- [THE PROBLEM]: Do not include the pictures; repeat the rest of the data exactly.

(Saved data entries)
• • • • • • •
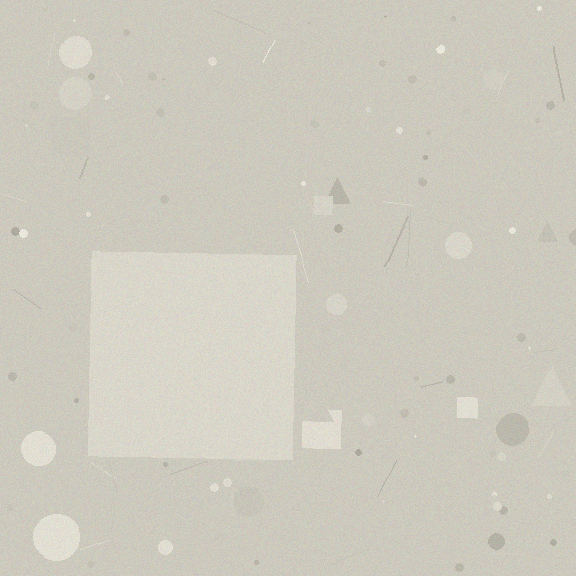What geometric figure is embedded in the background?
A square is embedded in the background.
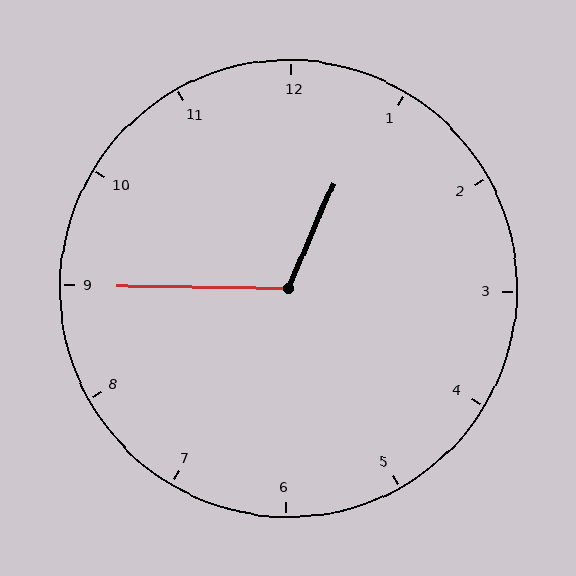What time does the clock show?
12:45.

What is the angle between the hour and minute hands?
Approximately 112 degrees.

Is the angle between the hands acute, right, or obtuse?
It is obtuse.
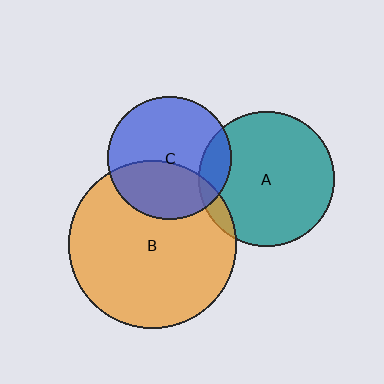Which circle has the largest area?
• • • • • • •
- [OUTPUT]:
What geometric figure is embedded in the background?
A square is embedded in the background.
What time does the clock show?
12:45.

What is the angle between the hour and minute hands?
Approximately 112 degrees.

Is the angle between the hands acute, right, or obtuse?
It is obtuse.
Which circle has the largest area?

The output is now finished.